§ What to work on
Set down exactly, and only, the lines from the one with "How would you group these items by shape?" to the final line of the entries, both included.

● ● ●

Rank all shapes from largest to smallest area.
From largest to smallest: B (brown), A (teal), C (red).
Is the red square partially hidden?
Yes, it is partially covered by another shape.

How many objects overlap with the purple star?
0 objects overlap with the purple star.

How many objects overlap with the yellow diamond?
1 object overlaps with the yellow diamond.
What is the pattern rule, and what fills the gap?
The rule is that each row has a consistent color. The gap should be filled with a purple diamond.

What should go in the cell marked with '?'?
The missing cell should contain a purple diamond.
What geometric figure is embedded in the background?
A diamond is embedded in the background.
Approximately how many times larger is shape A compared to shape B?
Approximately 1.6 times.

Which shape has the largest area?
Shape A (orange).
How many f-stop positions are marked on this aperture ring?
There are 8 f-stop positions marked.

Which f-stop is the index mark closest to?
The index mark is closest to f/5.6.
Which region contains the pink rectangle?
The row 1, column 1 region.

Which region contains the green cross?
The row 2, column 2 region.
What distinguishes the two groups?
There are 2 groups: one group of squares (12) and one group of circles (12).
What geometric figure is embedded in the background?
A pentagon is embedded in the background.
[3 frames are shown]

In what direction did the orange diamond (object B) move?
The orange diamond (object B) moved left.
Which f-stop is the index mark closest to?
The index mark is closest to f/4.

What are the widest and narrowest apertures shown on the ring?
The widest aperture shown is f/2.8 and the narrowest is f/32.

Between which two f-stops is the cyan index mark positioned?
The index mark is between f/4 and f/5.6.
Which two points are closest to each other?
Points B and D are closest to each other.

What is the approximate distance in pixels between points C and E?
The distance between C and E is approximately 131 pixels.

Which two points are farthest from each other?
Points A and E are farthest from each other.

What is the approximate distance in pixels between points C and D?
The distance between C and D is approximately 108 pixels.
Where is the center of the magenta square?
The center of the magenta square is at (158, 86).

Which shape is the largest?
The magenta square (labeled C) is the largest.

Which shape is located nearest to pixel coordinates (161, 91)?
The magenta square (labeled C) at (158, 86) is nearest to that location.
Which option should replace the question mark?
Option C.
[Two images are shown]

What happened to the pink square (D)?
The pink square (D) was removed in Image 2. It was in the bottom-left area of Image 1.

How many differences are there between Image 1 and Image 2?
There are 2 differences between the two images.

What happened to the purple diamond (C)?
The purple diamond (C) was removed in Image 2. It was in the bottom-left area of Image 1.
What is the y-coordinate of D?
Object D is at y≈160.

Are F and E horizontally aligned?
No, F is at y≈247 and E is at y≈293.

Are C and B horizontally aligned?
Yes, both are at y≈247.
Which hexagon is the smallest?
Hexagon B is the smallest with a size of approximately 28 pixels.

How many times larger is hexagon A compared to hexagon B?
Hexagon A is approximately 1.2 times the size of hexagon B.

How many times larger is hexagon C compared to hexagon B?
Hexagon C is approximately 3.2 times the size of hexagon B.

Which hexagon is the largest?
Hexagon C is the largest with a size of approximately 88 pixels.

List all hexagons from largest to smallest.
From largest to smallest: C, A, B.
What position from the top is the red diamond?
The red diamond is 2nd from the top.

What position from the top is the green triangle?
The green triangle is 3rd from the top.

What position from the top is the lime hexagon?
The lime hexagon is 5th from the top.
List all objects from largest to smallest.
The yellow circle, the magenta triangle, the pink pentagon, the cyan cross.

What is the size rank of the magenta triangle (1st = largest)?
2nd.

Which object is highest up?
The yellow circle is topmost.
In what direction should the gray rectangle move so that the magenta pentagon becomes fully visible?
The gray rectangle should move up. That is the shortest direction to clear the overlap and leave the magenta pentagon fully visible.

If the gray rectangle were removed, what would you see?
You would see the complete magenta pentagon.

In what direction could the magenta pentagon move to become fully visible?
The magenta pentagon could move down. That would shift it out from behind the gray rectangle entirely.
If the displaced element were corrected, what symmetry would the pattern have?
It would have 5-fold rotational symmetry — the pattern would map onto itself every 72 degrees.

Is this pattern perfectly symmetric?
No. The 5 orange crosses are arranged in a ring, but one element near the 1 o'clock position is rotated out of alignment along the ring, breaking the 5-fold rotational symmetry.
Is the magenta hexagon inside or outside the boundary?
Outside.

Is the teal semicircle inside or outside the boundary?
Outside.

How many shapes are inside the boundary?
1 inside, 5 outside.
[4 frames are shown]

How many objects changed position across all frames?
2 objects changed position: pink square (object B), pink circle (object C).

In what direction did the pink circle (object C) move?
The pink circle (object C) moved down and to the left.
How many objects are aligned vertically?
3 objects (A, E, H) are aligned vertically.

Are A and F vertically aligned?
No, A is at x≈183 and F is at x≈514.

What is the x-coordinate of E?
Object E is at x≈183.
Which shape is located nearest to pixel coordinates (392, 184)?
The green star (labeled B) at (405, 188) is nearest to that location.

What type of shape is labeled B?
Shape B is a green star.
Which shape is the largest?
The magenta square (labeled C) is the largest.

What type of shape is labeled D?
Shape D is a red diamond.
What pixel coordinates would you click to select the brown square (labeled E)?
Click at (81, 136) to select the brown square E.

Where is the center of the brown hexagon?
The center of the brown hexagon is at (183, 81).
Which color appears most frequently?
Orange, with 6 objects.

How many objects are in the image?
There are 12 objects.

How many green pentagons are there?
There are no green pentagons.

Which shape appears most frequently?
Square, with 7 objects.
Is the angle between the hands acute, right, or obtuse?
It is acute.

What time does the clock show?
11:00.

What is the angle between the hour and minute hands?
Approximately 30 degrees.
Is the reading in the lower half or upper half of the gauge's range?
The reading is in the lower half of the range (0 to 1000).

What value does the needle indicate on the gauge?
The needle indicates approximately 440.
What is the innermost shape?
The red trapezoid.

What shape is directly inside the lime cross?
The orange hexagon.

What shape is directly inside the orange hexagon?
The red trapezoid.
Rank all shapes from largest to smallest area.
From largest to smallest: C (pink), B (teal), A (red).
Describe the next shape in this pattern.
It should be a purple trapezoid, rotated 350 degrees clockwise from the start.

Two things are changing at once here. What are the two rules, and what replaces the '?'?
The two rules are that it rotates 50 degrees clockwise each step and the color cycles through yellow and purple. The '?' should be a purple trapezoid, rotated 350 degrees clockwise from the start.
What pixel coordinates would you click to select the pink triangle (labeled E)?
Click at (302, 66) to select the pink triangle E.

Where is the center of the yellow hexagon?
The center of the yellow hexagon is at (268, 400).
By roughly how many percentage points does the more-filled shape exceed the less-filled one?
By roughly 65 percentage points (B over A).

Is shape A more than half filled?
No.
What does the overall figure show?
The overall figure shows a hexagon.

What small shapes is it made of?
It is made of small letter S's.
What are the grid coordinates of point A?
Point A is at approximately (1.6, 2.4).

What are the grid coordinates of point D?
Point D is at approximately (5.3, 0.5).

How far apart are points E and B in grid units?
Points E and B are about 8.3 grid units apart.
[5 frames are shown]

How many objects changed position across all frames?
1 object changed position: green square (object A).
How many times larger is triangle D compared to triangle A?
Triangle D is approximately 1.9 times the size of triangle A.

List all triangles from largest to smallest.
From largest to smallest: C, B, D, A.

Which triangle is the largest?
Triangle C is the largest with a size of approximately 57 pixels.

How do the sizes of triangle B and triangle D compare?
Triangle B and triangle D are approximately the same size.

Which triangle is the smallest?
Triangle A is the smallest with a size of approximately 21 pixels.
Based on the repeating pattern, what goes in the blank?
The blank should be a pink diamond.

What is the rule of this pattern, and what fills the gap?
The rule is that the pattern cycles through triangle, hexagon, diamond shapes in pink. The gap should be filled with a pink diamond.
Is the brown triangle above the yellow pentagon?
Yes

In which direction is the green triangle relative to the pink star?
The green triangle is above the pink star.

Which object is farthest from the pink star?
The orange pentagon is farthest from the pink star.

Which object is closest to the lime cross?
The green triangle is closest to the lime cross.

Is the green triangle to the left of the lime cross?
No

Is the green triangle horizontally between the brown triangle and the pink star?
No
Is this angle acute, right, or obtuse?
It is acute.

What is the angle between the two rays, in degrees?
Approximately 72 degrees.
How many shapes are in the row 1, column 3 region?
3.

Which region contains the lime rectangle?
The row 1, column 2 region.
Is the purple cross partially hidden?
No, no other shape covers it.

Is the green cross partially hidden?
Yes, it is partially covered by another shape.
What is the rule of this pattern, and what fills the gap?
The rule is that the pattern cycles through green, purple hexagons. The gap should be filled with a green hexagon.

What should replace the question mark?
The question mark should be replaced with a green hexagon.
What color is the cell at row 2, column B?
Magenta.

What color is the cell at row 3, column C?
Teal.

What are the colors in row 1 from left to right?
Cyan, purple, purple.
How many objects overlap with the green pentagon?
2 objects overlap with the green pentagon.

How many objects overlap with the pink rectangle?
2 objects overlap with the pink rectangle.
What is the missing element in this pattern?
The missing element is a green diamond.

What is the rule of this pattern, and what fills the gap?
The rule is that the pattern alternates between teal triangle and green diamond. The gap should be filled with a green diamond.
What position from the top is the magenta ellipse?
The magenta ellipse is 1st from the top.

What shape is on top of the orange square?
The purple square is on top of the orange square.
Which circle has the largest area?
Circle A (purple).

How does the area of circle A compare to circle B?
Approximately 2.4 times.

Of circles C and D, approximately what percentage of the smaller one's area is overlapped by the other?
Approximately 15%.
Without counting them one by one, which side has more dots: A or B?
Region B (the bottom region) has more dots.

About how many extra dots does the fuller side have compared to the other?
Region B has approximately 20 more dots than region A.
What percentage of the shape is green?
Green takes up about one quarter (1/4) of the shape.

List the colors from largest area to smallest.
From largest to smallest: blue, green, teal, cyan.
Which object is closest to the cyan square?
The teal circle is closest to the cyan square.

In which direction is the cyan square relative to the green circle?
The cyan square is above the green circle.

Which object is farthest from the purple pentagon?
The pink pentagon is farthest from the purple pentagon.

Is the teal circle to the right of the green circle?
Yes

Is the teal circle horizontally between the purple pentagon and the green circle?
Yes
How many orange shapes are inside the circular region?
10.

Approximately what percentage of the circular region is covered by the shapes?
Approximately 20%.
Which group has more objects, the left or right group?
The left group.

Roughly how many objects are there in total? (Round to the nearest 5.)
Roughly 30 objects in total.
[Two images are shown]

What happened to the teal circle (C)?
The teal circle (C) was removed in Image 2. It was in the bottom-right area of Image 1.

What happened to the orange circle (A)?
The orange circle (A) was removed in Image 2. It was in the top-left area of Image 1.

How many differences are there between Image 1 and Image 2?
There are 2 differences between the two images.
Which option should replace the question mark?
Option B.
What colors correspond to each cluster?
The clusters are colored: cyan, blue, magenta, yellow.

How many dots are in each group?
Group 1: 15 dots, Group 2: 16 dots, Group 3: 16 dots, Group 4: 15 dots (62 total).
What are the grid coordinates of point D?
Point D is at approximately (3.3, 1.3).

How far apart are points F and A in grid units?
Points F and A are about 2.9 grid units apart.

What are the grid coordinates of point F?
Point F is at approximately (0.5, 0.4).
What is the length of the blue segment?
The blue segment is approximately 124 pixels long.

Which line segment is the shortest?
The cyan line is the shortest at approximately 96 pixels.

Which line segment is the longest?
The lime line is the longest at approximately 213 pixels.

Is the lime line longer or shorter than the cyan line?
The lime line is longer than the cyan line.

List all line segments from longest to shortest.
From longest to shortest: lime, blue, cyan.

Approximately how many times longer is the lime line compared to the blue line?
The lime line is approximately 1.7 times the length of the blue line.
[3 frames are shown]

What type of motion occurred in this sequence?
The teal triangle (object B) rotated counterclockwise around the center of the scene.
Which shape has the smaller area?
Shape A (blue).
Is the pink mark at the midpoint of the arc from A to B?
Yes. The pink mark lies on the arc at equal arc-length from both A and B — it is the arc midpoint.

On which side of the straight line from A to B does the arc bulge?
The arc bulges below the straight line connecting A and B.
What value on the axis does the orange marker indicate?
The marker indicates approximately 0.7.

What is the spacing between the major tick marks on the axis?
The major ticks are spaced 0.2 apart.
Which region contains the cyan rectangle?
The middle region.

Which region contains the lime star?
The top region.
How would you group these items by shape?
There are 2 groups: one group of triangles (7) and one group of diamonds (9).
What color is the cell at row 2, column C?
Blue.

● ● ●

§ Response
How would you group these items by shape?
There are 2 groups: one group of triangles (7) and one group of diamonds (9).
What color is the cell at row 2, column C?
Blue.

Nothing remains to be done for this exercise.